--- Entries ---

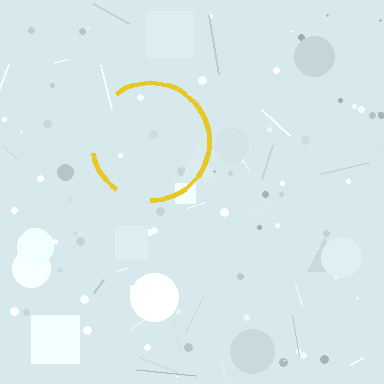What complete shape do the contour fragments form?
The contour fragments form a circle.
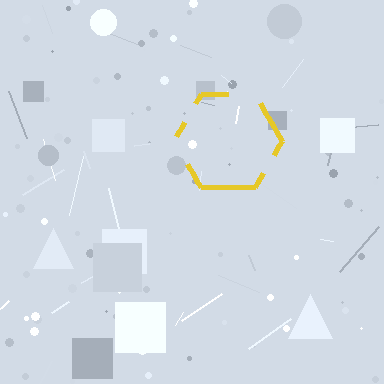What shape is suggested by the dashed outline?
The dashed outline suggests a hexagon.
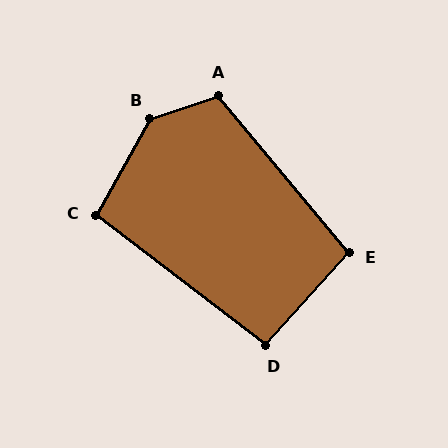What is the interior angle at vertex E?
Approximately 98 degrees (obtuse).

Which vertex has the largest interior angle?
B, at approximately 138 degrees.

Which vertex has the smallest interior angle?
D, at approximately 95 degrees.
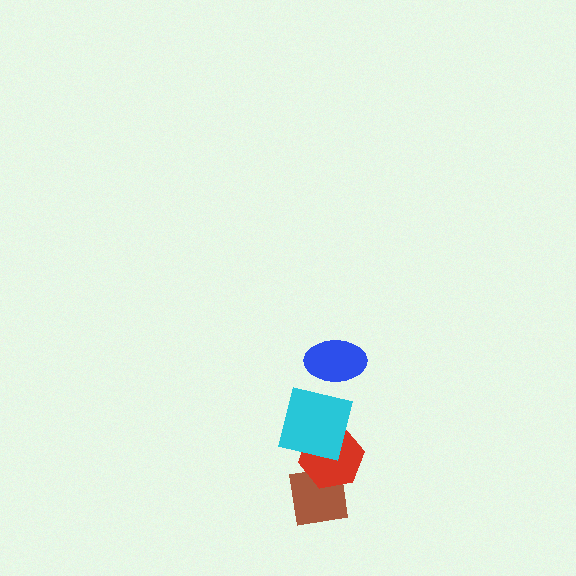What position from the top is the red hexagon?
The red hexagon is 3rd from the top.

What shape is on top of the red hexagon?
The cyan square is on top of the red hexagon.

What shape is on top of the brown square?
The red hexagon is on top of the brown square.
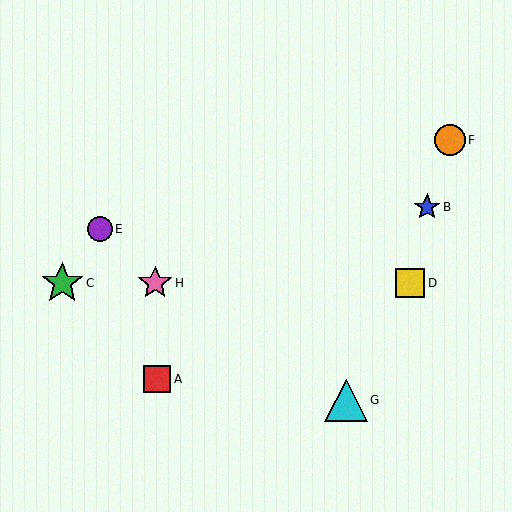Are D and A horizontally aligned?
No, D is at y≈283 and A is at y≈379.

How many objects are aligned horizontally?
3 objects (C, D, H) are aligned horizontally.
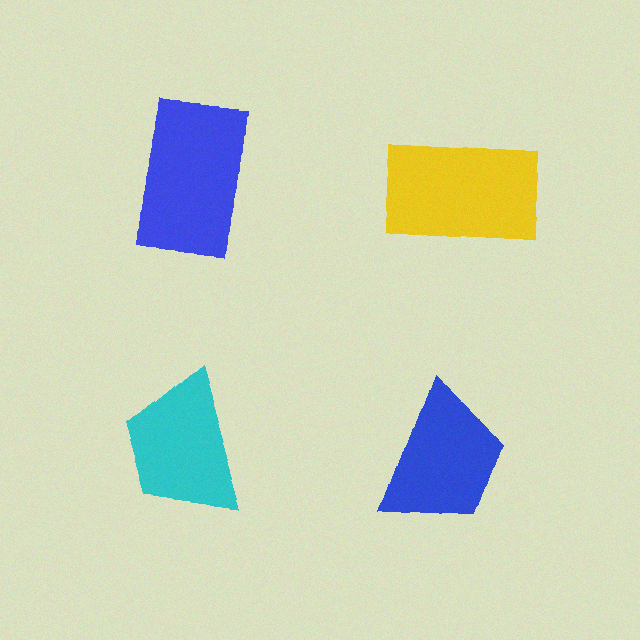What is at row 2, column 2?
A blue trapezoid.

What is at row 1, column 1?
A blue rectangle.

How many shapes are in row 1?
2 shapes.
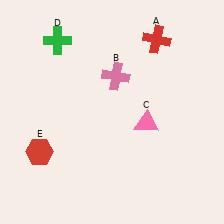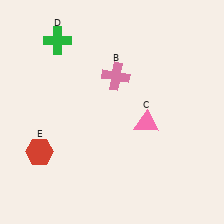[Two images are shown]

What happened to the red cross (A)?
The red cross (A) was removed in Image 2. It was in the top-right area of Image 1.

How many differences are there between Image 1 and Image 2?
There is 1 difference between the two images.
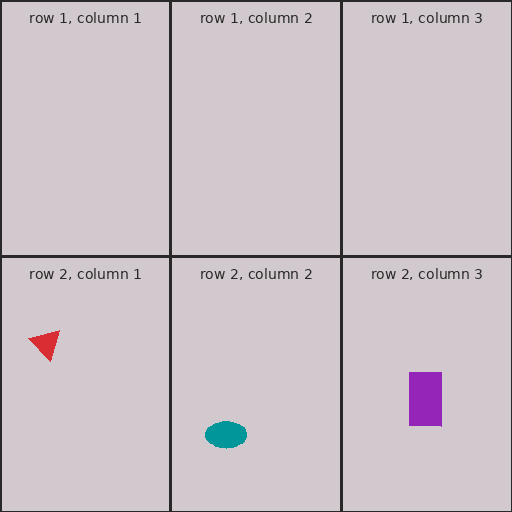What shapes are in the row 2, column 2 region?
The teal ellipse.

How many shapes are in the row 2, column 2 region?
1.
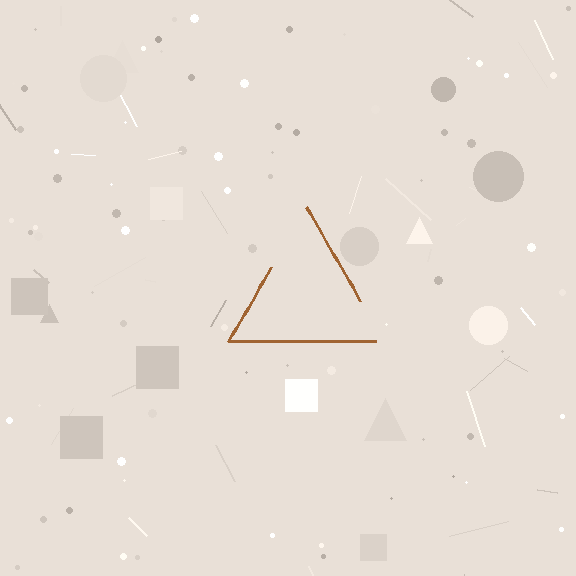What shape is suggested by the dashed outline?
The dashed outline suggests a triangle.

---

== What you have to do ==
Reproduce every line exactly and omit all pictures.

== Solution ==
What complete shape do the contour fragments form?
The contour fragments form a circle.
What shape is suggested by the dashed outline?
The dashed outline suggests a hexagon.
What is the interior angle at vertex E?
Approximately 98 degrees (obtuse).

Which vertex has the largest interior angle?
B, at approximately 138 degrees.

Which vertex has the smallest interior angle?
D, at approximately 95 degrees.
What position from the top is the red hexagon?
The red hexagon is 3rd from the top.

What shape is on top of the red hexagon?
The cyan square is on top of the red hexagon.

What shape is on top of the brown square?
The red hexagon is on top of the brown square.
Are D and A horizontally aligned?
No, D is at y≈283 and A is at y≈379.

How many objects are aligned horizontally?
3 objects (C, D, H) are aligned horizontally.
What is at row 2, column 2?
A blue trapezoid.

What is at row 1, column 1?
A blue rectangle.

How many shapes are in row 1?
2 shapes.
[Two images are shown]

What happened to the red cross (A)?
The red cross (A) was removed in Image 2. It was in the top-right area of Image 1.

How many differences are there between Image 1 and Image 2?
There is 1 difference between the two images.
What shapes are in the row 2, column 2 region?
The teal ellipse.

How many shapes are in the row 2, column 2 region?
1.
What shape is suggested by the dashed outline?
The dashed outline suggests a triangle.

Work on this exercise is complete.